What to do: In this exercise, copy exactly the lines from the one that contains "What does the overall figure show?" through the end of the entries below; pictures are not copied.

⟨

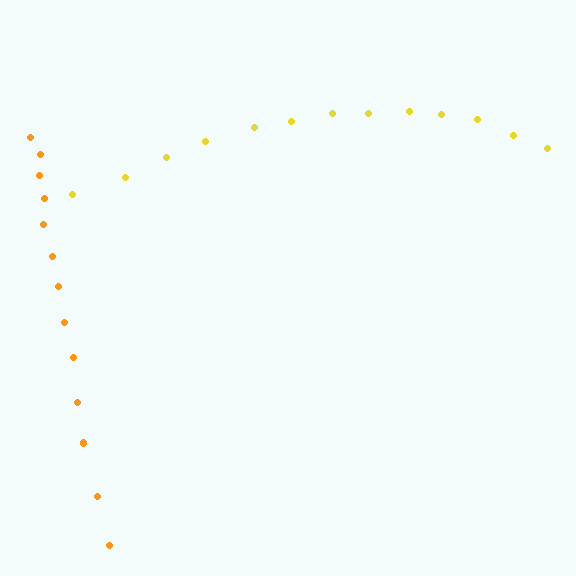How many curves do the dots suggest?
There are 2 distinct paths.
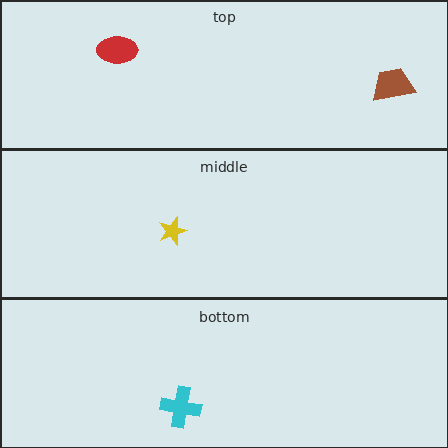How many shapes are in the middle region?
1.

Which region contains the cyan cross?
The bottom region.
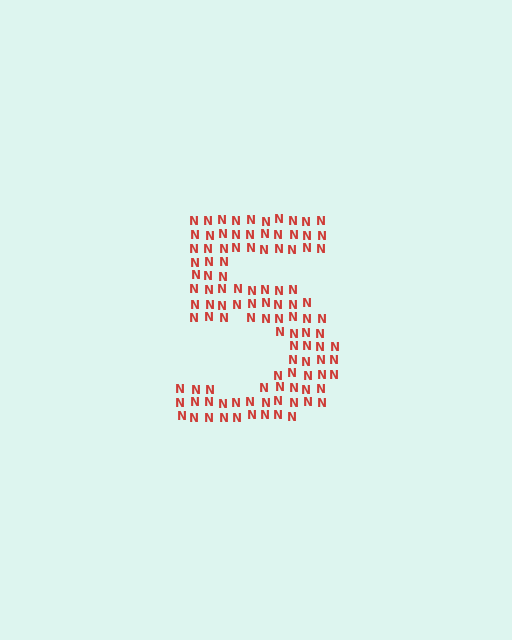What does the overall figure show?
The overall figure shows the digit 5.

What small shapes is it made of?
It is made of small letter N's.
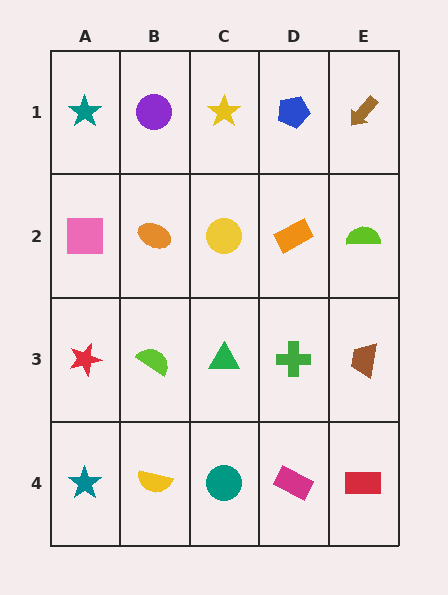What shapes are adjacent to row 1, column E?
A lime semicircle (row 2, column E), a blue pentagon (row 1, column D).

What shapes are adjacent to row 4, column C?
A green triangle (row 3, column C), a yellow semicircle (row 4, column B), a magenta rectangle (row 4, column D).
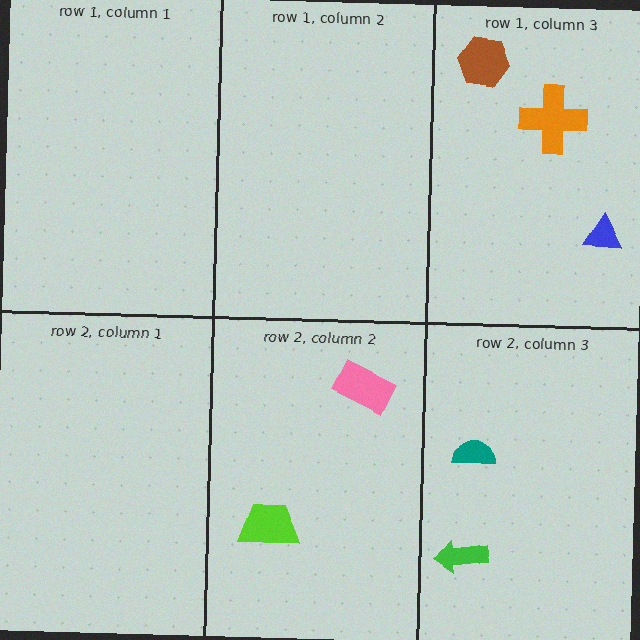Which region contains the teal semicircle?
The row 2, column 3 region.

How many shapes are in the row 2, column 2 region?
2.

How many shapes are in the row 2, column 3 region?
2.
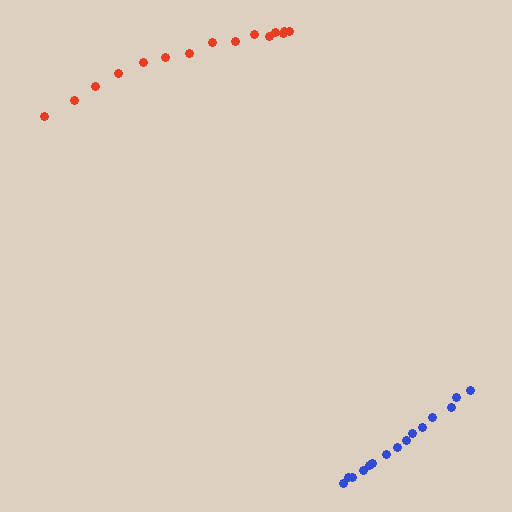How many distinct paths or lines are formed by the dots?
There are 2 distinct paths.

⟩

Solution for this problem:
What does the overall figure show?
The overall figure shows the digit 5.

What small shapes is it made of?
It is made of small letter N's.
What shapes are adjacent to row 1, column E?
A lime semicircle (row 2, column E), a blue pentagon (row 1, column D).

What shapes are adjacent to row 4, column C?
A green triangle (row 3, column C), a yellow semicircle (row 4, column B), a magenta rectangle (row 4, column D).
Which region contains the teal semicircle?
The row 2, column 3 region.

How many shapes are in the row 2, column 2 region?
2.

How many shapes are in the row 2, column 3 region?
2.
How many distinct paths or lines are formed by the dots?
There are 2 distinct paths.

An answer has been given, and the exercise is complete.